▸ Aim:
From the line that contains "Which group has more objects, the top-left" down to the last line of the data below, restate every line word for word, skipping any images.

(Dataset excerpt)
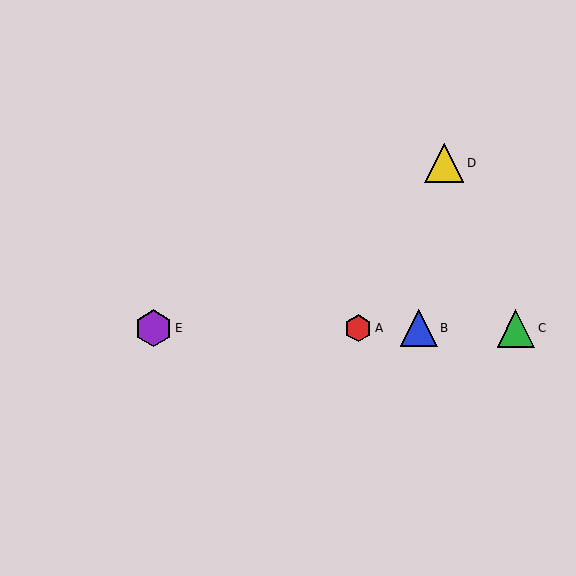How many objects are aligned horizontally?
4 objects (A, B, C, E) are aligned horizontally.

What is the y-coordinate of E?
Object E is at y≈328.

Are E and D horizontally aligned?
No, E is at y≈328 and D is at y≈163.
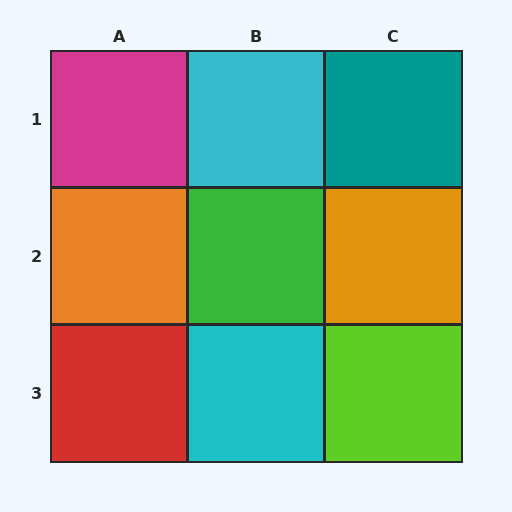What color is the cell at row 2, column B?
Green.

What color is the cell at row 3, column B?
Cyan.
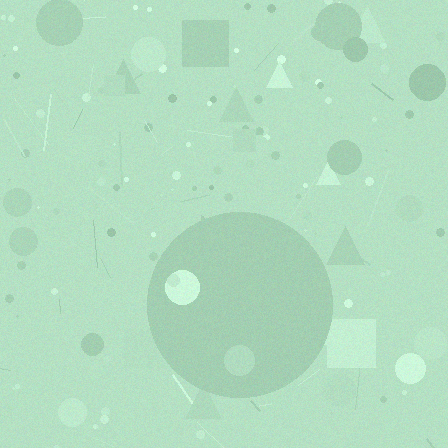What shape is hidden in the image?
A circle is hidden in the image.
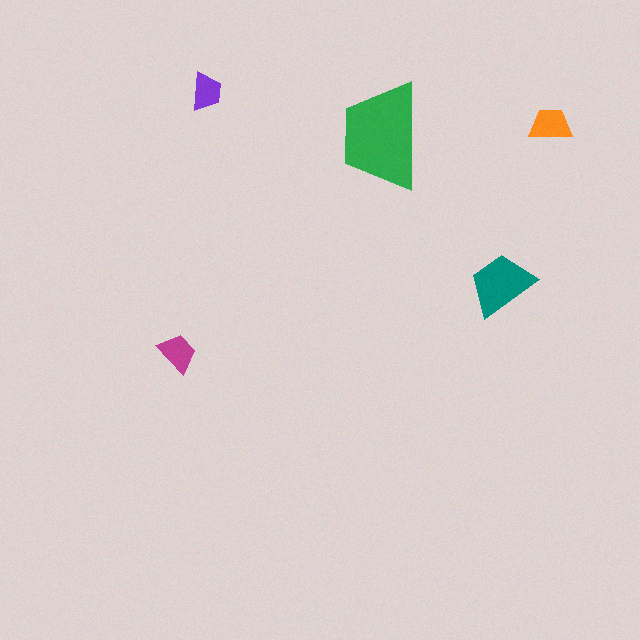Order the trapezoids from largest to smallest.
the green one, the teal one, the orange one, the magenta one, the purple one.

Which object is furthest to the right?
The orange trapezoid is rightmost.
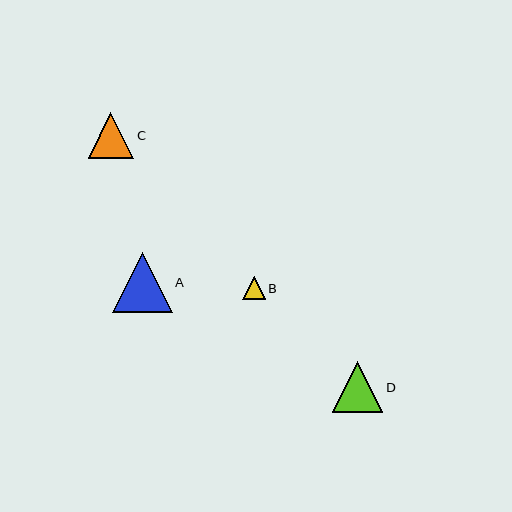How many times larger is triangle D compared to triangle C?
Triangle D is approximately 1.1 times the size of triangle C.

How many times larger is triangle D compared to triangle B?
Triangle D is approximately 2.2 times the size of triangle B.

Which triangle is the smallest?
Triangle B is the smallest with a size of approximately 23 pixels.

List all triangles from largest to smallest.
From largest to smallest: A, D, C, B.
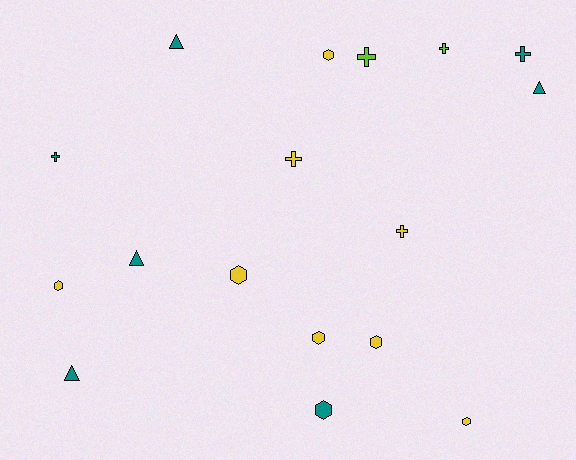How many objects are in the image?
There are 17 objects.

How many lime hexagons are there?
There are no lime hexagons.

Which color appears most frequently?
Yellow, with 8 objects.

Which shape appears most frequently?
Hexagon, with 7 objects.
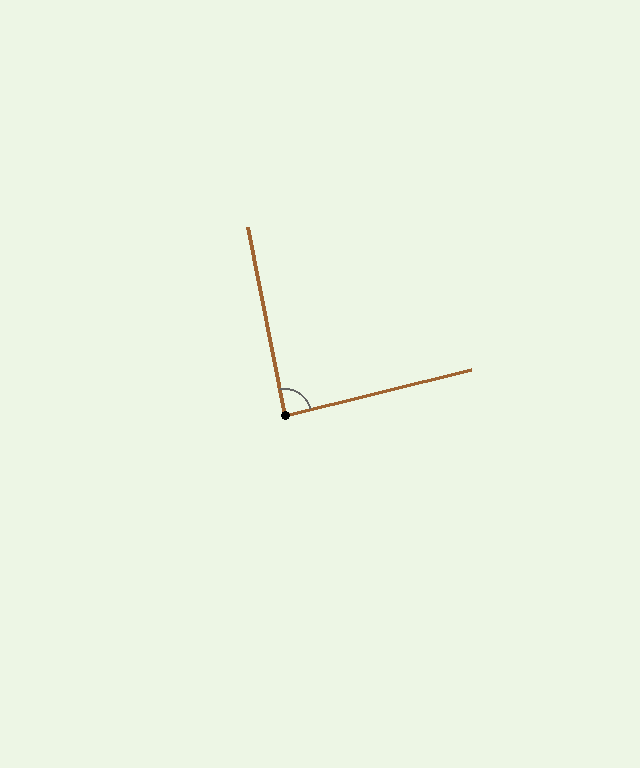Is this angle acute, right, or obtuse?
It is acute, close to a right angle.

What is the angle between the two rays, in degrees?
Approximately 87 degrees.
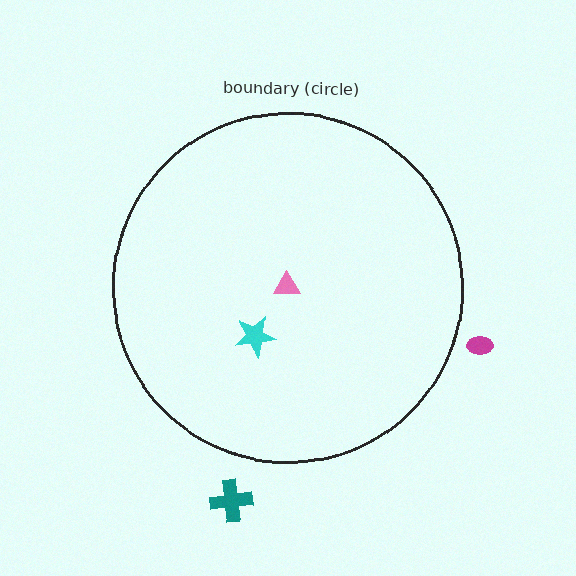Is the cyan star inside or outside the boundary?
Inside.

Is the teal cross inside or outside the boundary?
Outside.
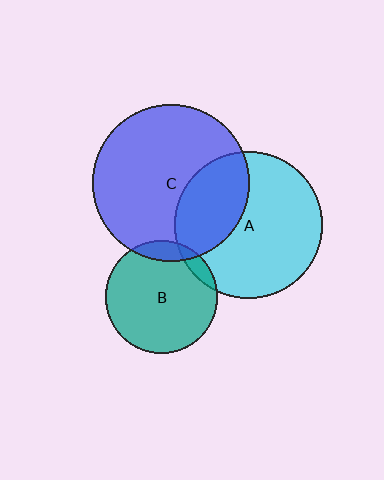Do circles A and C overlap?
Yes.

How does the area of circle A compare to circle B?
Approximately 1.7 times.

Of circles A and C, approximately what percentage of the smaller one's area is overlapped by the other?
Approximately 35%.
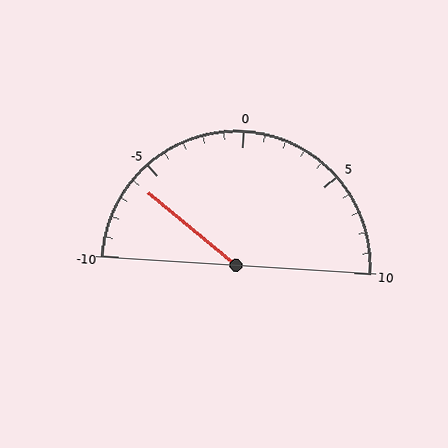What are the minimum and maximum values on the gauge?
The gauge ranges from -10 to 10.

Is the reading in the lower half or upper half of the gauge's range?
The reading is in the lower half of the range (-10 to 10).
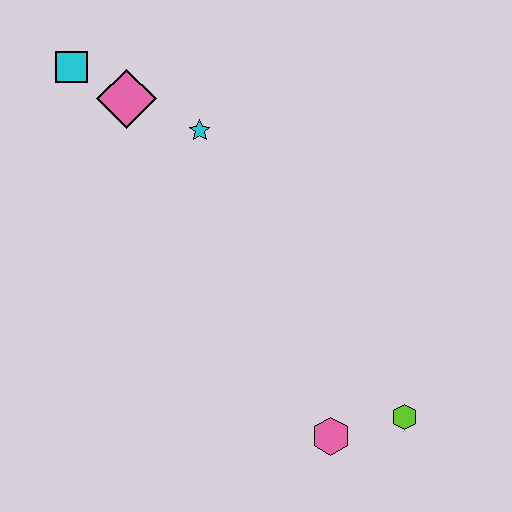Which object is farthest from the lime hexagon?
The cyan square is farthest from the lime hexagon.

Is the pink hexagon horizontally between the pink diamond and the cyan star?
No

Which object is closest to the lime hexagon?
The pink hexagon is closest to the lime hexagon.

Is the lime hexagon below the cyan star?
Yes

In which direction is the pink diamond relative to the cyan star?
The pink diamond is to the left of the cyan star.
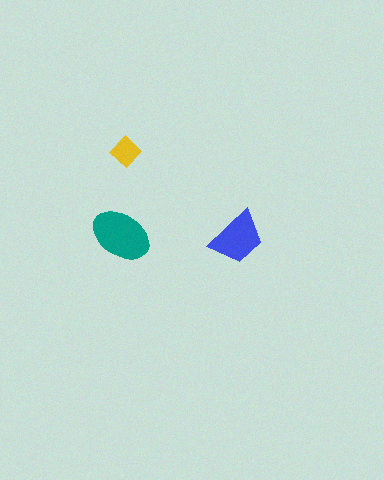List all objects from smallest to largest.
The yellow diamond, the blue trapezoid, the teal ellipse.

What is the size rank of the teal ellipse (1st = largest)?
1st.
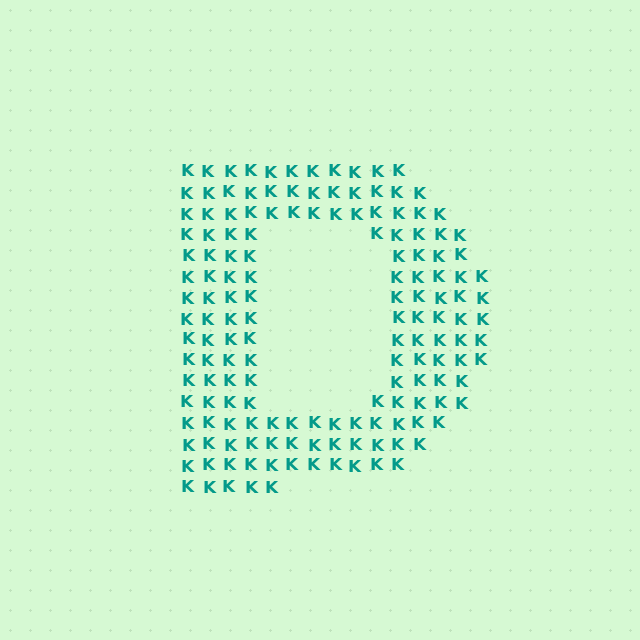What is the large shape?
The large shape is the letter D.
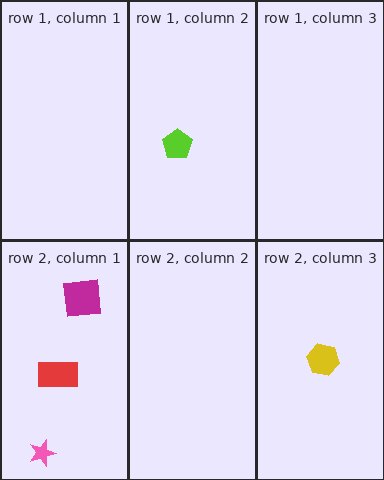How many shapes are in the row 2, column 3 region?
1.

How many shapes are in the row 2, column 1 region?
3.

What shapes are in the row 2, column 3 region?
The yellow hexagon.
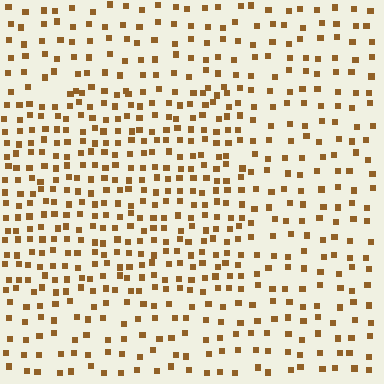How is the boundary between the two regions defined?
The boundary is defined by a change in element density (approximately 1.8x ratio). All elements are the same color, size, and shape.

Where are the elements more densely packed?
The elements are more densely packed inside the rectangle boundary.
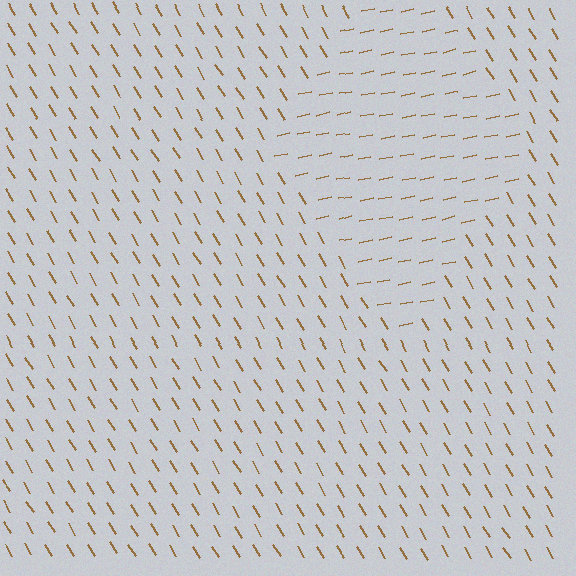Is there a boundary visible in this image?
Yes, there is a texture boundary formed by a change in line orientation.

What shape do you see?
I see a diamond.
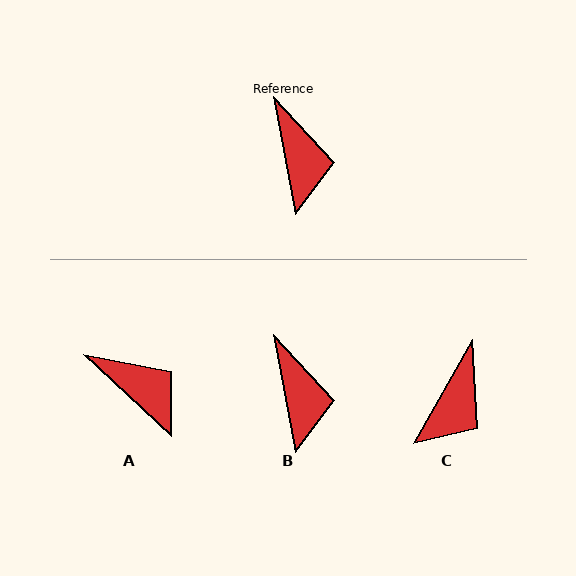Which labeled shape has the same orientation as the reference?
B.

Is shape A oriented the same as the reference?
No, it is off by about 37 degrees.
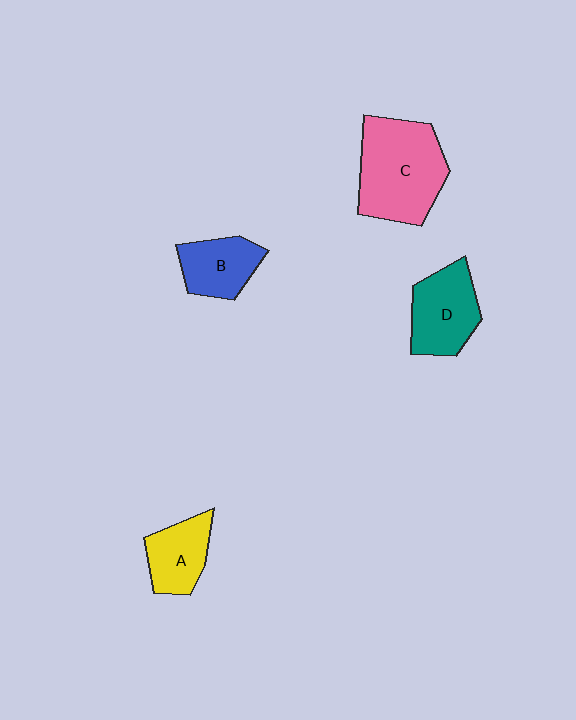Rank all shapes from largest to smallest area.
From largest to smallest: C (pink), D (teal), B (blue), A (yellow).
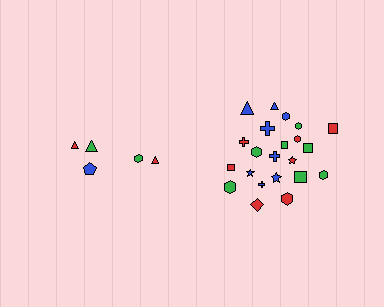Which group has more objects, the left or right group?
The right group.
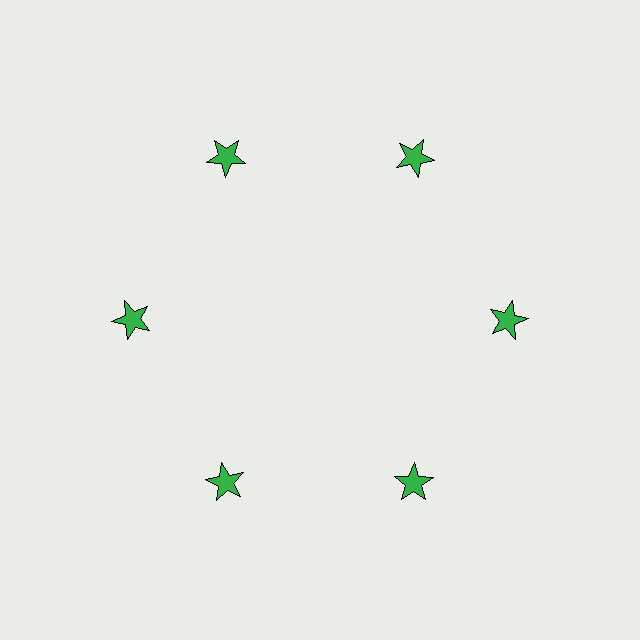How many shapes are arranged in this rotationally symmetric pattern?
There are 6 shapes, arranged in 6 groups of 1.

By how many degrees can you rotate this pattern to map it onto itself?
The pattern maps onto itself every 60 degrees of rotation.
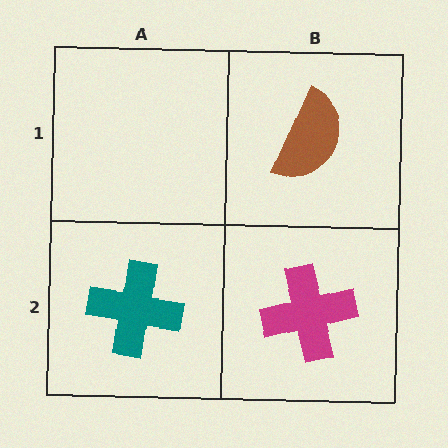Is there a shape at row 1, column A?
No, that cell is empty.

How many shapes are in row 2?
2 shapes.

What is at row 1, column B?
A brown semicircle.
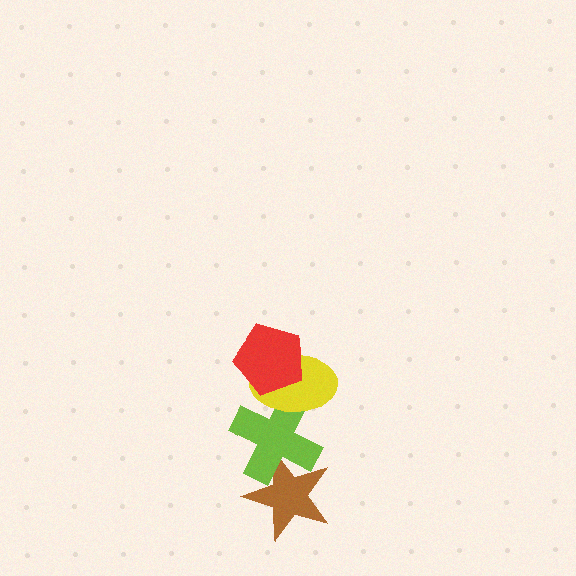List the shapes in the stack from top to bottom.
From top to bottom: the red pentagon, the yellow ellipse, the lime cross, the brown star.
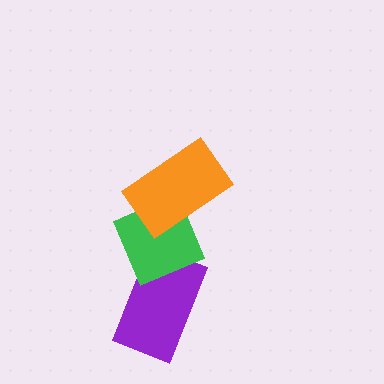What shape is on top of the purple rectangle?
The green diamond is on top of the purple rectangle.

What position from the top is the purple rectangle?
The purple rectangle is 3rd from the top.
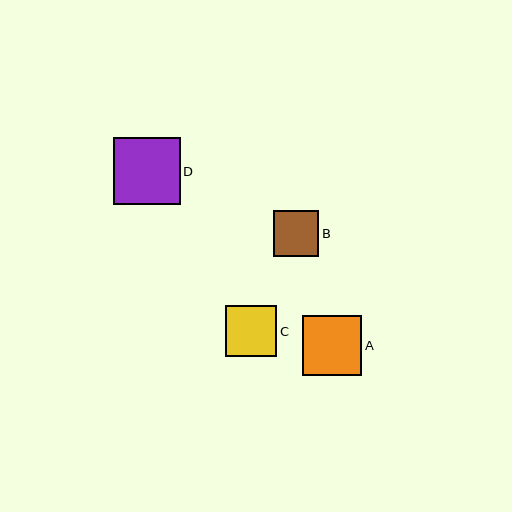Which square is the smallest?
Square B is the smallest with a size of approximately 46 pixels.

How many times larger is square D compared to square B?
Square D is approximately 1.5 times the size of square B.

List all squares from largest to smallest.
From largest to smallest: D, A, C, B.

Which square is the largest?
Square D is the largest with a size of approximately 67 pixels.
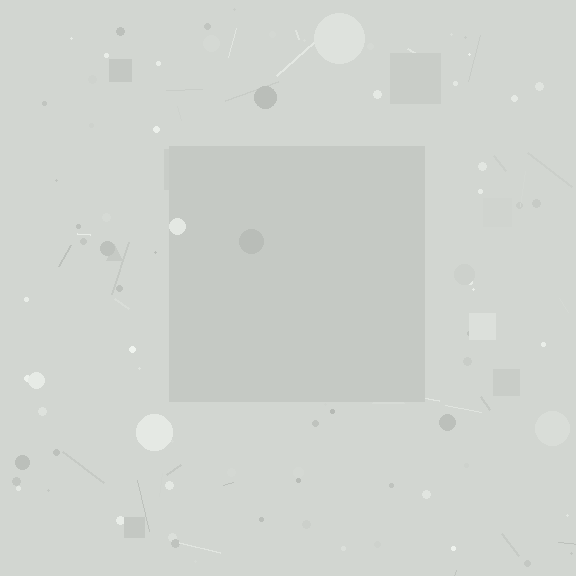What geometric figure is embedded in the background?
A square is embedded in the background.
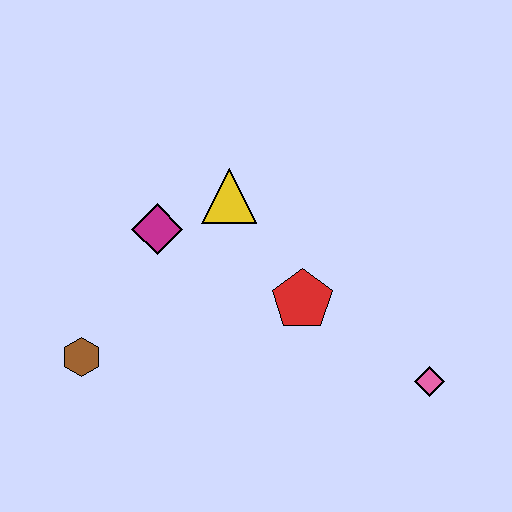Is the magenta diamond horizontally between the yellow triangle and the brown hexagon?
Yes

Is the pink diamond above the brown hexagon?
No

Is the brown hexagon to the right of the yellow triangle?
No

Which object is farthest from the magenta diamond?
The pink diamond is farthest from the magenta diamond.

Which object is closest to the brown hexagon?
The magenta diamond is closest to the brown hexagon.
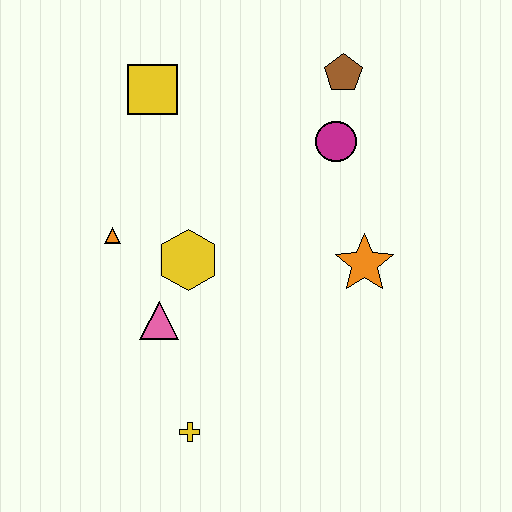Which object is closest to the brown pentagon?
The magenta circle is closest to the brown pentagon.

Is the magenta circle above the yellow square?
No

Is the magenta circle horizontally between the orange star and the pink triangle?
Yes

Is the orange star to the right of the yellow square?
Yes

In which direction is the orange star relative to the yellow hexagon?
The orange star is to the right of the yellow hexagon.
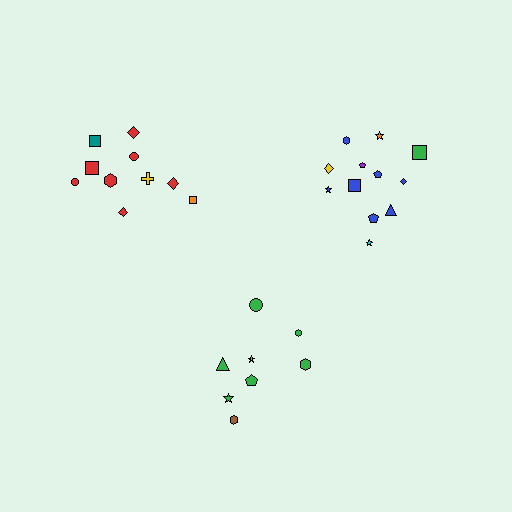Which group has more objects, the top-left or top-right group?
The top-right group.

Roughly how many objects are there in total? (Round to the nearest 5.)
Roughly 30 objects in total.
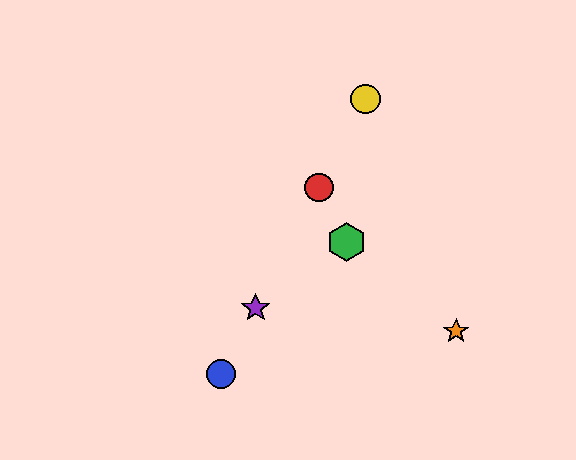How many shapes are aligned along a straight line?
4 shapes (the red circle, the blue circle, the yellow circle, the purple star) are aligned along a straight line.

▸ Written answer:
Which group has more objects, the top-left or top-right group?
The top-right group.

Roughly how many objects are there in total? (Round to the nearest 5.)
Roughly 30 objects in total.
How many shapes are aligned along a straight line?
4 shapes (the red circle, the blue circle, the yellow circle, the purple star) are aligned along a straight line.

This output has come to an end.